### Instructions for the task
Copy out the line containing "How many times larger is square C compared to square B?" and each line after it, through the last one in the material, exactly as written.

### Records for the exercise
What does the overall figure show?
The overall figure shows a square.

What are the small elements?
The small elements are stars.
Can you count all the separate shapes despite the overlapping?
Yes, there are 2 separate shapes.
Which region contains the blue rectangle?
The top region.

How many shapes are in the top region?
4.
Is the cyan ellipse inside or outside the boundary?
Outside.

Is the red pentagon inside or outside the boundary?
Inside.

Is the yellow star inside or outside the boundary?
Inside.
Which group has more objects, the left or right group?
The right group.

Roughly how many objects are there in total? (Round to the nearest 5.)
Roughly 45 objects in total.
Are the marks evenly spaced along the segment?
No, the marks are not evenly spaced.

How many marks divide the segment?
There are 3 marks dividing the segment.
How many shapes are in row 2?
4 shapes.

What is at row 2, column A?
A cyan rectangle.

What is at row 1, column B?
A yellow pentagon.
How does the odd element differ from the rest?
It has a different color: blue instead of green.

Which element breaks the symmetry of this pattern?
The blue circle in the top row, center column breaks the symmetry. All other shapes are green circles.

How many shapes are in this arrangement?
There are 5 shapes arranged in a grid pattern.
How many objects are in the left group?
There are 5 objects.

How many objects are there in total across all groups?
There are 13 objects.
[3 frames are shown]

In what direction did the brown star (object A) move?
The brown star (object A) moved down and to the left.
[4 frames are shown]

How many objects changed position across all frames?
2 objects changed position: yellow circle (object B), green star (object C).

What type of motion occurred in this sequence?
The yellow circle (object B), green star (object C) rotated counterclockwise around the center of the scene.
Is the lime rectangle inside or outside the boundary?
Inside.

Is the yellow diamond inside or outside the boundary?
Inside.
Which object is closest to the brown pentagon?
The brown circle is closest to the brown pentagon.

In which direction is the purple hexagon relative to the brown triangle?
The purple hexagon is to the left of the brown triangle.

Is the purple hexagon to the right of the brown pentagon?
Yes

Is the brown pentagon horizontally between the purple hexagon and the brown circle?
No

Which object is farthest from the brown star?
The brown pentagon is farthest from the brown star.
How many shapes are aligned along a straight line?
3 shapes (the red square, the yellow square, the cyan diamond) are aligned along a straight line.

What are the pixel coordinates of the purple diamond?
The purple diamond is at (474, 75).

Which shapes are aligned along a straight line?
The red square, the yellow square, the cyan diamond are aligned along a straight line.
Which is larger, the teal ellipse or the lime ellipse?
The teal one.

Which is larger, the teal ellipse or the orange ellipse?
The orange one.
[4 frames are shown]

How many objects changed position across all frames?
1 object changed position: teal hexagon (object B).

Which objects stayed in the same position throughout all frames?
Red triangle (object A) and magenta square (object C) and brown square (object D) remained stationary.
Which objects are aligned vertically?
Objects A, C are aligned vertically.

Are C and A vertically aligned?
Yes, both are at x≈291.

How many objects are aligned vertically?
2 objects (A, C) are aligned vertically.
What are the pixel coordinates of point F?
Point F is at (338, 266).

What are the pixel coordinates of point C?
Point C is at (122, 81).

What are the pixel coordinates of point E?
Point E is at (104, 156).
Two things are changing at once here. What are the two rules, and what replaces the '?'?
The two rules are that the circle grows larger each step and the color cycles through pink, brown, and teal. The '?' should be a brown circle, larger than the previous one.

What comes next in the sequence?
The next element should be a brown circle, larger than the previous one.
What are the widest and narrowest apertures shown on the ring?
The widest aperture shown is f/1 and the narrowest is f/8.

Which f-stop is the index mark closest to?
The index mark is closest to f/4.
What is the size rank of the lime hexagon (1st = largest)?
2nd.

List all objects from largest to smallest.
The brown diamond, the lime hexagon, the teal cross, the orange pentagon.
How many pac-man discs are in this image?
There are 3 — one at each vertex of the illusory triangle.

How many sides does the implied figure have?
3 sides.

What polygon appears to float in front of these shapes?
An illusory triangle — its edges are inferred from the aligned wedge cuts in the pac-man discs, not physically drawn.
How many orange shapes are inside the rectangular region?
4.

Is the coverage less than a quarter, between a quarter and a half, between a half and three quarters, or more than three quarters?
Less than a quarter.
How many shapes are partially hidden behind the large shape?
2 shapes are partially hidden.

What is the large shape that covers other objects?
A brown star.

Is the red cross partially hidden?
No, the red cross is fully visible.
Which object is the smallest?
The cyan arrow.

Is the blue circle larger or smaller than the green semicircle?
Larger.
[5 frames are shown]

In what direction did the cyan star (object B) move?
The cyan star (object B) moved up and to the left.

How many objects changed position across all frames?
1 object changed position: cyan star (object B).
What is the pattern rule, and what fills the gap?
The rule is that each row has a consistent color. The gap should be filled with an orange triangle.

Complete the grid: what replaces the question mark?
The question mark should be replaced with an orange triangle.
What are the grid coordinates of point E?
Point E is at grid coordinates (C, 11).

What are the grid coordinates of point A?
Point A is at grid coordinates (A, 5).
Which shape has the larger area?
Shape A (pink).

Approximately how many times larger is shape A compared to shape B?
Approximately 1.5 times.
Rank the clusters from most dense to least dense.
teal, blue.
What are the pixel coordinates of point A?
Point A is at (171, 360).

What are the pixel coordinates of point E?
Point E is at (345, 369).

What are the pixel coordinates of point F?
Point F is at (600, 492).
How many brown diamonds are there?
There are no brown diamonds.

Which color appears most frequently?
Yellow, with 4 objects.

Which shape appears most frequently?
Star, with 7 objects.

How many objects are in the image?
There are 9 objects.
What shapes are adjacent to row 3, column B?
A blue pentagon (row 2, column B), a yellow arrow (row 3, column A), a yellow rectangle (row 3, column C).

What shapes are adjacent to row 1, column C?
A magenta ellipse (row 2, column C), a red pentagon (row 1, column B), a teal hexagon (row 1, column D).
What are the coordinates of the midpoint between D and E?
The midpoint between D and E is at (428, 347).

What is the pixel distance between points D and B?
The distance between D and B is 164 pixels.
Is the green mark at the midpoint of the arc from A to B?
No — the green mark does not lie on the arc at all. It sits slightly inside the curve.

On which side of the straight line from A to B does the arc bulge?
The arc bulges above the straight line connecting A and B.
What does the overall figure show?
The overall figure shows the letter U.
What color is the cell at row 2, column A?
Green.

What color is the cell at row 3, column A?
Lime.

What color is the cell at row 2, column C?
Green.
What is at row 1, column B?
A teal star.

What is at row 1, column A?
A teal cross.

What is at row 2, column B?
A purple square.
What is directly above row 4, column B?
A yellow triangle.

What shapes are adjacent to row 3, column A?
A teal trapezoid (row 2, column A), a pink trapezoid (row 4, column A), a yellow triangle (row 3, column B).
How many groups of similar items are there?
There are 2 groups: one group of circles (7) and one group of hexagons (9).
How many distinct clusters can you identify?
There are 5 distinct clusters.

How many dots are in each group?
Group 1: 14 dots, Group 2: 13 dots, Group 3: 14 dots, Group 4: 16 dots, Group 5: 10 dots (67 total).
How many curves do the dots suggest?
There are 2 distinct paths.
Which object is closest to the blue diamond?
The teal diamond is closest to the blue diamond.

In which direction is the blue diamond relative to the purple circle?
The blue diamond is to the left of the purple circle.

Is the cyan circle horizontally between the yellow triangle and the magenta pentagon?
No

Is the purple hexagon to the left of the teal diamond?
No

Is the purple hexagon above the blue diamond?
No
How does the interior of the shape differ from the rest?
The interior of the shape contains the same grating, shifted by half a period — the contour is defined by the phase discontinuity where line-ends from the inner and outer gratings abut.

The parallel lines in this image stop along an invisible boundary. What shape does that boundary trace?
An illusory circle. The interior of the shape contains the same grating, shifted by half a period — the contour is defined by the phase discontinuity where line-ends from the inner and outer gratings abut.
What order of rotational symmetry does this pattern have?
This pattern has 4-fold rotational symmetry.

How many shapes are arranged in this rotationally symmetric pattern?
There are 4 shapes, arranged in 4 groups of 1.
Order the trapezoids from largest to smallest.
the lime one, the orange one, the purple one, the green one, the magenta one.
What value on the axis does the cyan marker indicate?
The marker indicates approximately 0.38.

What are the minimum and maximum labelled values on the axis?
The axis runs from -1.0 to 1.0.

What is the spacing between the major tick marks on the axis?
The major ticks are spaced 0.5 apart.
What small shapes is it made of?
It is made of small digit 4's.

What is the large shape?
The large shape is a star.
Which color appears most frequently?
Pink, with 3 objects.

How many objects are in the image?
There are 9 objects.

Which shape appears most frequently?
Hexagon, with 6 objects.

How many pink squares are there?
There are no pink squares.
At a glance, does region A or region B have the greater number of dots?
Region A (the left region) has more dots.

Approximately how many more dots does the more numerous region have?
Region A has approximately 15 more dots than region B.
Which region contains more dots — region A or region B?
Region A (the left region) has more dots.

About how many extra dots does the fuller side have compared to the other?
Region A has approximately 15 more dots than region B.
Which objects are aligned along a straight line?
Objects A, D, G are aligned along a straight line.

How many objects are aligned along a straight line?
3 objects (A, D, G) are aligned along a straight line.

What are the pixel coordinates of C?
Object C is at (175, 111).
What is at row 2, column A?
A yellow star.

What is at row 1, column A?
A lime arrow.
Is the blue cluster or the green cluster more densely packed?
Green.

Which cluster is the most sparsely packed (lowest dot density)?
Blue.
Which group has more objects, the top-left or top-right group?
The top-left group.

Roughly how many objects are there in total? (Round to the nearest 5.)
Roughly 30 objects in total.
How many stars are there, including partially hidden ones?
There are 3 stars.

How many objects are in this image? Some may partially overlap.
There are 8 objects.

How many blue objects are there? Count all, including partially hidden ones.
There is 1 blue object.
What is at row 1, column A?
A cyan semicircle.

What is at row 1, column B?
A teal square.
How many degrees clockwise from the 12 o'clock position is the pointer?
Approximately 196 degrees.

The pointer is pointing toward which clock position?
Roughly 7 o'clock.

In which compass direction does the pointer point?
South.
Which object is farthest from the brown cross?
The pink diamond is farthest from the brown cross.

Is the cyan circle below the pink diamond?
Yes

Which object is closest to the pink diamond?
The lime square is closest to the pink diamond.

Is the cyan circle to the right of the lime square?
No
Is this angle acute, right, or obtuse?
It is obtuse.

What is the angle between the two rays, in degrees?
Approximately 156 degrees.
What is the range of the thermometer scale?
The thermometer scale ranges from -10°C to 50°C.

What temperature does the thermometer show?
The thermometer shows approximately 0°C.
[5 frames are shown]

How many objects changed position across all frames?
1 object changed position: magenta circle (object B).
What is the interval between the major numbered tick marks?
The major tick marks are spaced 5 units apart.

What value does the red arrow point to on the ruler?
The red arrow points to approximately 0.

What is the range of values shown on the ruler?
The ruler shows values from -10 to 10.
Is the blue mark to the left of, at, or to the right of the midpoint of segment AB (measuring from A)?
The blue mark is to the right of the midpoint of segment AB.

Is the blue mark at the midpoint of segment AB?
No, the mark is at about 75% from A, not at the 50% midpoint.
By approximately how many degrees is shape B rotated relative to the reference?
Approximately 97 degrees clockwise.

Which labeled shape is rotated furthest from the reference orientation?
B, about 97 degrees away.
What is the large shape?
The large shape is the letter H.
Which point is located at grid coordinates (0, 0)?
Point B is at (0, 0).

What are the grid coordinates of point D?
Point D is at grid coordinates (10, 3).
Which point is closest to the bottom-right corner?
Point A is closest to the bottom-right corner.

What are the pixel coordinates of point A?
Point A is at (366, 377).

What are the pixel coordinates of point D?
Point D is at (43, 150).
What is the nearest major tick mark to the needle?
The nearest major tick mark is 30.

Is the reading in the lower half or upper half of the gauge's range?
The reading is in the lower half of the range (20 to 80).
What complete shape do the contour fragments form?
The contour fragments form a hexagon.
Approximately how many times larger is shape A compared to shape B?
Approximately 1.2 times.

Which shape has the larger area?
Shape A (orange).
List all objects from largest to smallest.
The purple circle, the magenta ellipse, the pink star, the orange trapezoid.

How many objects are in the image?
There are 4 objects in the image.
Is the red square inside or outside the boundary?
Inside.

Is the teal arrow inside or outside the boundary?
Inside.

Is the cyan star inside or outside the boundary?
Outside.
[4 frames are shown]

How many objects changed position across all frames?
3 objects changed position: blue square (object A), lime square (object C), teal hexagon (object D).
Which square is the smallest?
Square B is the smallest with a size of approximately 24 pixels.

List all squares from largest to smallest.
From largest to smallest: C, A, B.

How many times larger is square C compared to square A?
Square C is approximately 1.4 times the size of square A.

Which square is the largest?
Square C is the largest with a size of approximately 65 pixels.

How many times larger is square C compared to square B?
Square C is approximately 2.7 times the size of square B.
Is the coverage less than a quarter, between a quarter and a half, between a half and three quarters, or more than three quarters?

### Response to the task
How many times larger is square C compared to square B?
Square C is approximately 2.7 times the size of square B.
Is the coverage less than a quarter, between a quarter and a half, between a half and three quarters, or more than three quarters?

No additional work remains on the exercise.